• **TASK OBJECTIVE**:
Locate every line in the records below that contains the string "Target", and copy each of those lines in full.

• **INFORMATION SUPPLIED**:
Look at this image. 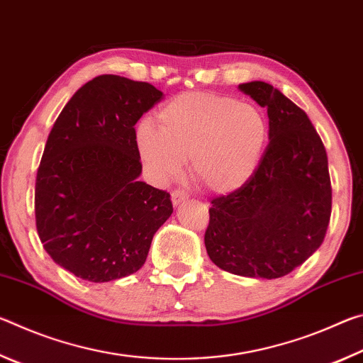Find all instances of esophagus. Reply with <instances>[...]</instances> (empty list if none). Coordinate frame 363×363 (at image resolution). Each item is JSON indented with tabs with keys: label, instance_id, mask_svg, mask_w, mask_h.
<instances>
[{
	"label": "esophagus",
	"instance_id": "34e87169",
	"mask_svg": "<svg viewBox=\"0 0 363 363\" xmlns=\"http://www.w3.org/2000/svg\"><path fill=\"white\" fill-rule=\"evenodd\" d=\"M187 199H189L187 192H184V190H181V189H176V190H173V194H171V201H173L174 206L182 203V201H186Z\"/></svg>",
	"mask_w": 363,
	"mask_h": 363
}]
</instances>
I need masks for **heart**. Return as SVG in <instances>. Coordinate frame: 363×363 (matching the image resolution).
I'll return each instance as SVG.
<instances>
[{"label": "heart", "mask_w": 363, "mask_h": 363, "mask_svg": "<svg viewBox=\"0 0 363 363\" xmlns=\"http://www.w3.org/2000/svg\"><path fill=\"white\" fill-rule=\"evenodd\" d=\"M158 128L144 121L136 134L150 173L169 179L189 158L194 179L213 192H232L253 176L269 133L256 107L218 93L174 97L160 110Z\"/></svg>", "instance_id": "obj_1"}]
</instances>
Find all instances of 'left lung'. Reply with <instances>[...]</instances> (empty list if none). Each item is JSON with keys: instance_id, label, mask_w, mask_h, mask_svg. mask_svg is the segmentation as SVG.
<instances>
[{"instance_id": "1", "label": "left lung", "mask_w": 363, "mask_h": 363, "mask_svg": "<svg viewBox=\"0 0 363 363\" xmlns=\"http://www.w3.org/2000/svg\"><path fill=\"white\" fill-rule=\"evenodd\" d=\"M238 88L267 108L269 144L242 187L211 200L205 247L225 272L279 279L323 243L331 216L327 150L304 110L272 84Z\"/></svg>"}]
</instances>
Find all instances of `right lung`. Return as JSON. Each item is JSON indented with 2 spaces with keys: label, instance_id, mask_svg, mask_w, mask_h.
Instances as JSON below:
<instances>
[{
  "label": "right lung",
  "instance_id": "add662e5",
  "mask_svg": "<svg viewBox=\"0 0 363 363\" xmlns=\"http://www.w3.org/2000/svg\"><path fill=\"white\" fill-rule=\"evenodd\" d=\"M162 96L150 83L99 75L49 133L35 184L36 230L52 261L79 279L101 284L138 272L173 213L167 190L138 181L134 125Z\"/></svg>",
  "mask_w": 363,
  "mask_h": 363
}]
</instances>
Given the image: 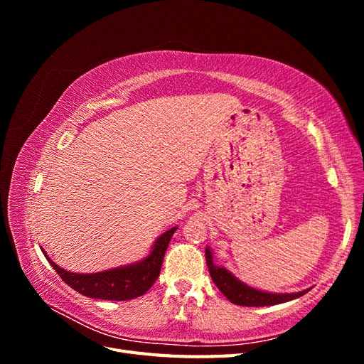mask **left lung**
<instances>
[{"mask_svg": "<svg viewBox=\"0 0 364 364\" xmlns=\"http://www.w3.org/2000/svg\"><path fill=\"white\" fill-rule=\"evenodd\" d=\"M205 258L209 269V274H211V278L218 287V290L222 291L230 302L237 305H243V306L277 305V304L297 299V297H301L311 290V289H306L297 293H270V291L258 290L255 287H250V285L245 284L243 281H240L235 274L230 273L226 267L215 264L213 250L209 247H206L205 250Z\"/></svg>", "mask_w": 364, "mask_h": 364, "instance_id": "obj_1", "label": "left lung"}]
</instances>
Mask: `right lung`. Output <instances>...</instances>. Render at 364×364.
Segmentation results:
<instances>
[{"label": "right lung", "mask_w": 364, "mask_h": 364, "mask_svg": "<svg viewBox=\"0 0 364 364\" xmlns=\"http://www.w3.org/2000/svg\"><path fill=\"white\" fill-rule=\"evenodd\" d=\"M176 229H178V226L161 234L155 240V243H153L151 250L146 258L127 264V266L97 273H74L65 270L48 258L46 250L42 249V252L51 264V267L60 274V278L80 294L92 297V299L130 301L144 294L158 279L165 250H167Z\"/></svg>", "instance_id": "1"}]
</instances>
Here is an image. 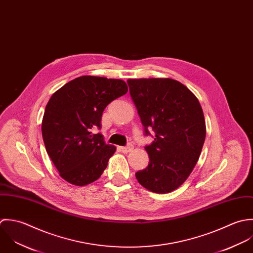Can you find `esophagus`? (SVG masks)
Instances as JSON below:
<instances>
[{"instance_id":"34e87169","label":"esophagus","mask_w":253,"mask_h":253,"mask_svg":"<svg viewBox=\"0 0 253 253\" xmlns=\"http://www.w3.org/2000/svg\"><path fill=\"white\" fill-rule=\"evenodd\" d=\"M134 150V147L132 145H128L126 147H120V151L124 153H128V152H132Z\"/></svg>"}]
</instances>
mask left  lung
Masks as SVG:
<instances>
[{
  "label": "left lung",
  "instance_id": "obj_1",
  "mask_svg": "<svg viewBox=\"0 0 253 253\" xmlns=\"http://www.w3.org/2000/svg\"><path fill=\"white\" fill-rule=\"evenodd\" d=\"M146 134L155 132L145 149L149 166L136 173L138 182L155 194L178 189L194 170L206 135L202 105L182 83L170 78L128 79Z\"/></svg>",
  "mask_w": 253,
  "mask_h": 253
}]
</instances>
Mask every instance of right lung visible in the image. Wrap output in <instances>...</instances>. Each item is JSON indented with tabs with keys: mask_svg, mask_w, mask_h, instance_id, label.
Segmentation results:
<instances>
[{
	"mask_svg": "<svg viewBox=\"0 0 253 253\" xmlns=\"http://www.w3.org/2000/svg\"><path fill=\"white\" fill-rule=\"evenodd\" d=\"M128 92L120 79L80 76L52 94L42 120L46 151L59 176L75 186L97 181L116 148L106 145L101 129L103 109L110 101Z\"/></svg>",
	"mask_w": 253,
	"mask_h": 253,
	"instance_id": "add662e5",
	"label": "right lung"
}]
</instances>
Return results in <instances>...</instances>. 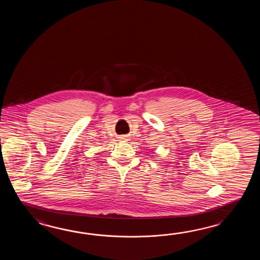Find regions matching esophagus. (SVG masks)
I'll return each mask as SVG.
<instances>
[{
    "label": "esophagus",
    "instance_id": "1",
    "mask_svg": "<svg viewBox=\"0 0 260 260\" xmlns=\"http://www.w3.org/2000/svg\"><path fill=\"white\" fill-rule=\"evenodd\" d=\"M119 138H120L122 141H124V142H125V141H127L128 140L127 136H122V137H120Z\"/></svg>",
    "mask_w": 260,
    "mask_h": 260
}]
</instances>
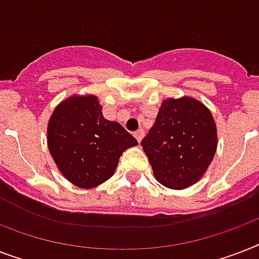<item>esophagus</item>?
Instances as JSON below:
<instances>
[{"label": "esophagus", "instance_id": "34e87169", "mask_svg": "<svg viewBox=\"0 0 259 259\" xmlns=\"http://www.w3.org/2000/svg\"><path fill=\"white\" fill-rule=\"evenodd\" d=\"M144 136H145V133H144V130H137V132H134V137L137 138L138 142L142 141V138H144Z\"/></svg>", "mask_w": 259, "mask_h": 259}]
</instances>
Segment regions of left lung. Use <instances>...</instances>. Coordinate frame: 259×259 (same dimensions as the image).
I'll use <instances>...</instances> for the list:
<instances>
[{
	"mask_svg": "<svg viewBox=\"0 0 259 259\" xmlns=\"http://www.w3.org/2000/svg\"><path fill=\"white\" fill-rule=\"evenodd\" d=\"M141 145L160 184L188 188L200 180L215 156L217 125L211 111L195 98H169Z\"/></svg>",
	"mask_w": 259,
	"mask_h": 259,
	"instance_id": "1",
	"label": "left lung"
}]
</instances>
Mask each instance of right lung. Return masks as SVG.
Returning <instances> with one entry per match:
<instances>
[{"label":"right lung","mask_w":259,"mask_h":259,"mask_svg":"<svg viewBox=\"0 0 259 259\" xmlns=\"http://www.w3.org/2000/svg\"><path fill=\"white\" fill-rule=\"evenodd\" d=\"M47 136L50 153L63 176L87 189L109 180L122 152L138 144L121 123L103 117L95 95H72L59 103Z\"/></svg>","instance_id":"obj_1"}]
</instances>
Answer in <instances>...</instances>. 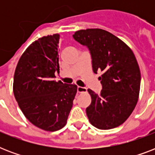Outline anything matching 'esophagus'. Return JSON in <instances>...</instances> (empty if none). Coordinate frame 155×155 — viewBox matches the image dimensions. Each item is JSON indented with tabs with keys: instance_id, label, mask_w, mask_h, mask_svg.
Instances as JSON below:
<instances>
[{
	"instance_id": "34e87169",
	"label": "esophagus",
	"mask_w": 155,
	"mask_h": 155,
	"mask_svg": "<svg viewBox=\"0 0 155 155\" xmlns=\"http://www.w3.org/2000/svg\"><path fill=\"white\" fill-rule=\"evenodd\" d=\"M77 92L79 93H83V92H87V88L86 87H77Z\"/></svg>"
}]
</instances>
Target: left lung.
Instances as JSON below:
<instances>
[{
    "mask_svg": "<svg viewBox=\"0 0 155 155\" xmlns=\"http://www.w3.org/2000/svg\"><path fill=\"white\" fill-rule=\"evenodd\" d=\"M73 38L89 48L93 72H101V94L87 90L92 98L86 108L88 120L99 130L117 127L131 115L139 97L141 72L134 54L122 40L102 29L77 30Z\"/></svg>",
    "mask_w": 155,
    "mask_h": 155,
    "instance_id": "8db88e82",
    "label": "left lung"
}]
</instances>
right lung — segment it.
<instances>
[{
    "instance_id": "right-lung-1",
    "label": "right lung",
    "mask_w": 155,
    "mask_h": 155,
    "mask_svg": "<svg viewBox=\"0 0 155 155\" xmlns=\"http://www.w3.org/2000/svg\"><path fill=\"white\" fill-rule=\"evenodd\" d=\"M59 35L40 38L21 54L16 67L13 90L21 110L36 127L49 132L67 124L77 86L54 80L59 71Z\"/></svg>"
}]
</instances>
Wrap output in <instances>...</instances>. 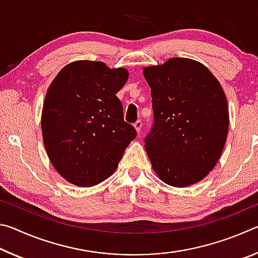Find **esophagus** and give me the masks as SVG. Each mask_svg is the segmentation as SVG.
Segmentation results:
<instances>
[{"label": "esophagus", "mask_w": 258, "mask_h": 258, "mask_svg": "<svg viewBox=\"0 0 258 258\" xmlns=\"http://www.w3.org/2000/svg\"><path fill=\"white\" fill-rule=\"evenodd\" d=\"M134 128L137 130V132H138V134L141 132V128H142V121L141 120H138L137 123H134Z\"/></svg>", "instance_id": "34e87169"}]
</instances>
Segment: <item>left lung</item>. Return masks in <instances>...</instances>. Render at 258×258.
Masks as SVG:
<instances>
[{"instance_id":"8db88e82","label":"left lung","mask_w":258,"mask_h":258,"mask_svg":"<svg viewBox=\"0 0 258 258\" xmlns=\"http://www.w3.org/2000/svg\"><path fill=\"white\" fill-rule=\"evenodd\" d=\"M143 75L155 117L145 140L152 168L172 186L202 181L215 167L228 137V101L220 82L187 58L146 67Z\"/></svg>"}]
</instances>
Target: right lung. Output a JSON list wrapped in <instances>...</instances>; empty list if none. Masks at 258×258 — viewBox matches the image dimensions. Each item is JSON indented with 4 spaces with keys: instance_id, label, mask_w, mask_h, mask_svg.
<instances>
[{
    "instance_id": "right-lung-1",
    "label": "right lung",
    "mask_w": 258,
    "mask_h": 258,
    "mask_svg": "<svg viewBox=\"0 0 258 258\" xmlns=\"http://www.w3.org/2000/svg\"><path fill=\"white\" fill-rule=\"evenodd\" d=\"M127 78L125 68L78 60L52 81L42 110L43 141L55 171L72 184L106 180L137 137L116 97Z\"/></svg>"
}]
</instances>
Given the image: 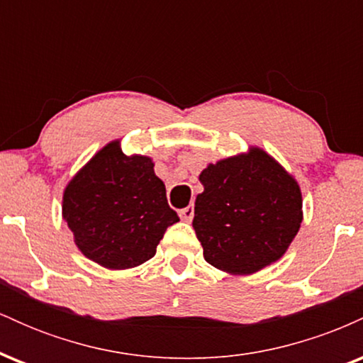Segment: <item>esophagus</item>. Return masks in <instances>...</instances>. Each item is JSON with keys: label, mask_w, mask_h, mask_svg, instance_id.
I'll return each instance as SVG.
<instances>
[{"label": "esophagus", "mask_w": 363, "mask_h": 363, "mask_svg": "<svg viewBox=\"0 0 363 363\" xmlns=\"http://www.w3.org/2000/svg\"><path fill=\"white\" fill-rule=\"evenodd\" d=\"M179 216H181L184 222H191V220H193V216H194V206L189 205V206L182 208V210H179Z\"/></svg>", "instance_id": "34e87169"}]
</instances>
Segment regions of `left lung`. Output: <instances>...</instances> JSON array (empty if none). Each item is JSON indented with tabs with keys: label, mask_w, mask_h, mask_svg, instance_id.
<instances>
[{
	"label": "left lung",
	"mask_w": 363,
	"mask_h": 363,
	"mask_svg": "<svg viewBox=\"0 0 363 363\" xmlns=\"http://www.w3.org/2000/svg\"><path fill=\"white\" fill-rule=\"evenodd\" d=\"M193 227L203 256L230 274H252L286 252L302 223L297 181L261 148L199 174Z\"/></svg>",
	"instance_id": "left-lung-1"
}]
</instances>
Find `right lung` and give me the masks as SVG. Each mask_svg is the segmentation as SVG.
<instances>
[{
  "mask_svg": "<svg viewBox=\"0 0 363 363\" xmlns=\"http://www.w3.org/2000/svg\"><path fill=\"white\" fill-rule=\"evenodd\" d=\"M62 218L77 247L107 269L152 259L167 227L179 222L152 158L124 155L119 140L99 150L68 182Z\"/></svg>",
  "mask_w": 363,
  "mask_h": 363,
  "instance_id": "add662e5",
  "label": "right lung"
}]
</instances>
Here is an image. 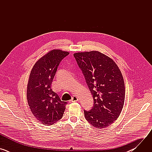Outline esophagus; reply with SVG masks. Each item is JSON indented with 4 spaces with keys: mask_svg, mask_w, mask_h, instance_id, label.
<instances>
[{
    "mask_svg": "<svg viewBox=\"0 0 152 152\" xmlns=\"http://www.w3.org/2000/svg\"><path fill=\"white\" fill-rule=\"evenodd\" d=\"M78 101V97L76 96H73V97L72 98V99L70 100V102H77Z\"/></svg>",
    "mask_w": 152,
    "mask_h": 152,
    "instance_id": "1",
    "label": "esophagus"
}]
</instances>
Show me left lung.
Returning <instances> with one entry per match:
<instances>
[{
	"label": "left lung",
	"mask_w": 152,
	"mask_h": 152,
	"mask_svg": "<svg viewBox=\"0 0 152 152\" xmlns=\"http://www.w3.org/2000/svg\"><path fill=\"white\" fill-rule=\"evenodd\" d=\"M92 94L94 104L84 110L86 120L93 126L102 129L119 117L125 98L122 74L114 61L98 51L73 55Z\"/></svg>",
	"instance_id": "left-lung-1"
}]
</instances>
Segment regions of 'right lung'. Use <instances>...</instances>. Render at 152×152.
<instances>
[{
	"label": "right lung",
	"instance_id": "1",
	"mask_svg": "<svg viewBox=\"0 0 152 152\" xmlns=\"http://www.w3.org/2000/svg\"><path fill=\"white\" fill-rule=\"evenodd\" d=\"M69 53L52 50L34 66L27 87L28 104L35 118L44 125H52L62 118L66 102L62 101L51 88L61 61Z\"/></svg>",
	"mask_w": 152,
	"mask_h": 152
}]
</instances>
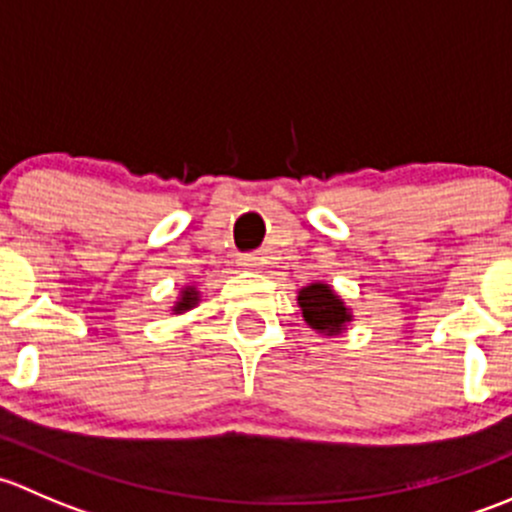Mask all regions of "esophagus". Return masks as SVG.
<instances>
[{"instance_id":"esophagus-1","label":"esophagus","mask_w":512,"mask_h":512,"mask_svg":"<svg viewBox=\"0 0 512 512\" xmlns=\"http://www.w3.org/2000/svg\"><path fill=\"white\" fill-rule=\"evenodd\" d=\"M240 265L245 267V270H255V267H260V257L257 255H240Z\"/></svg>"}]
</instances>
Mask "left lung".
<instances>
[{
	"label": "left lung",
	"instance_id": "obj_1",
	"mask_svg": "<svg viewBox=\"0 0 512 512\" xmlns=\"http://www.w3.org/2000/svg\"><path fill=\"white\" fill-rule=\"evenodd\" d=\"M297 302L302 307L304 322L327 337L342 334V329L352 322V312L347 309V304L324 282H312V285L299 289Z\"/></svg>",
	"mask_w": 512,
	"mask_h": 512
}]
</instances>
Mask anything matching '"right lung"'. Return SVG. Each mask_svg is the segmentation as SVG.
Masks as SVG:
<instances>
[{"mask_svg":"<svg viewBox=\"0 0 512 512\" xmlns=\"http://www.w3.org/2000/svg\"><path fill=\"white\" fill-rule=\"evenodd\" d=\"M198 299H200L198 289H195V287H185L183 292H180L178 302H175L173 312H175V314H183V312H188V309H193L195 304H198Z\"/></svg>","mask_w":512,"mask_h":512,"instance_id":"add662e5","label":"right lung"}]
</instances>
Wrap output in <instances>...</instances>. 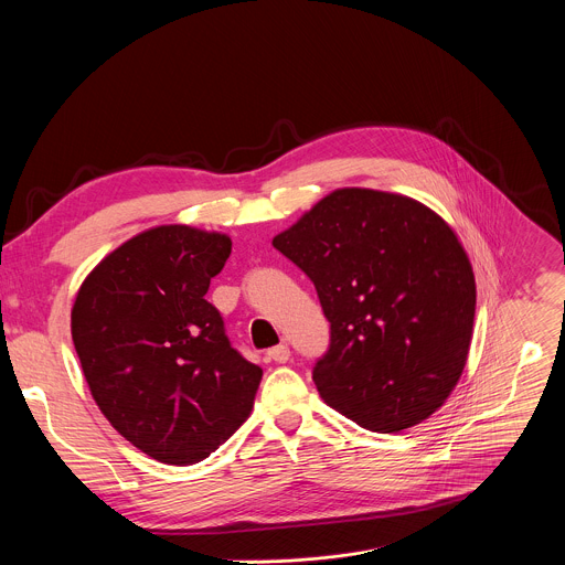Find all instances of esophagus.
<instances>
[{"instance_id":"esophagus-1","label":"esophagus","mask_w":565,"mask_h":565,"mask_svg":"<svg viewBox=\"0 0 565 565\" xmlns=\"http://www.w3.org/2000/svg\"><path fill=\"white\" fill-rule=\"evenodd\" d=\"M268 360H273V362H277V364L288 362V360H290V349H288V344H277V347H273V349L268 351Z\"/></svg>"}]
</instances>
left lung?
I'll list each match as a JSON object with an SVG mask.
<instances>
[{"mask_svg":"<svg viewBox=\"0 0 565 565\" xmlns=\"http://www.w3.org/2000/svg\"><path fill=\"white\" fill-rule=\"evenodd\" d=\"M273 246L331 321L312 369L327 405L377 434L429 418L462 375L473 329L476 281L454 230L409 196L344 188Z\"/></svg>","mask_w":565,"mask_h":565,"instance_id":"obj_1","label":"left lung"}]
</instances>
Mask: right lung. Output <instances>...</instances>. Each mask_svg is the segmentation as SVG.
Here are the masks:
<instances>
[{"instance_id":"add662e5","label":"right lung","mask_w":565,"mask_h":565,"mask_svg":"<svg viewBox=\"0 0 565 565\" xmlns=\"http://www.w3.org/2000/svg\"><path fill=\"white\" fill-rule=\"evenodd\" d=\"M230 253L225 234L158 225L77 290L71 335L96 405L153 460L194 465L253 412L264 371L232 349L205 299Z\"/></svg>"}]
</instances>
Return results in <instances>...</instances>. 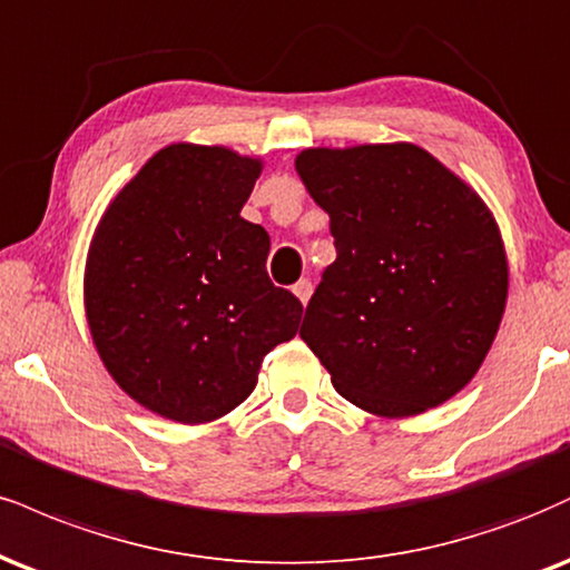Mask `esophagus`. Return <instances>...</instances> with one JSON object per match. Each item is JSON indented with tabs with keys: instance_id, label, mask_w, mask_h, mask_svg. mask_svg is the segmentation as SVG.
Here are the masks:
<instances>
[{
	"instance_id": "esophagus-1",
	"label": "esophagus",
	"mask_w": 570,
	"mask_h": 570,
	"mask_svg": "<svg viewBox=\"0 0 570 570\" xmlns=\"http://www.w3.org/2000/svg\"><path fill=\"white\" fill-rule=\"evenodd\" d=\"M294 294H297L299 303L307 305V299H311V294H313V281L311 278H299L297 284H294Z\"/></svg>"
}]
</instances>
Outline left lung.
Returning a JSON list of instances; mask_svg holds the SVG:
<instances>
[{
    "label": "left lung",
    "mask_w": 570,
    "mask_h": 570,
    "mask_svg": "<svg viewBox=\"0 0 570 570\" xmlns=\"http://www.w3.org/2000/svg\"><path fill=\"white\" fill-rule=\"evenodd\" d=\"M297 173L337 249L299 337L363 411L441 406L481 368L504 313L507 259L489 207L409 142L307 148Z\"/></svg>",
    "instance_id": "8db88e82"
}]
</instances>
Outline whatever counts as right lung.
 Here are the masks:
<instances>
[{
  "instance_id": "obj_1",
  "label": "right lung",
  "mask_w": 570,
  "mask_h": 570,
  "mask_svg": "<svg viewBox=\"0 0 570 570\" xmlns=\"http://www.w3.org/2000/svg\"><path fill=\"white\" fill-rule=\"evenodd\" d=\"M263 164L217 146L161 148L102 215L85 305L102 363L167 420L212 422L297 334L303 303L273 286L271 236L242 217Z\"/></svg>"
}]
</instances>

• **EXERCISE OUTPUT**:
Target: left lung.
Target: right lung. Output a JSON list wrapped in <instances>...</instances>; empty list if none. Masks at 258×258 — viewBox matches the image dimensions. Each item is JSON indented with 4 spaces with keys: instance_id, label, mask_w, mask_h, mask_svg.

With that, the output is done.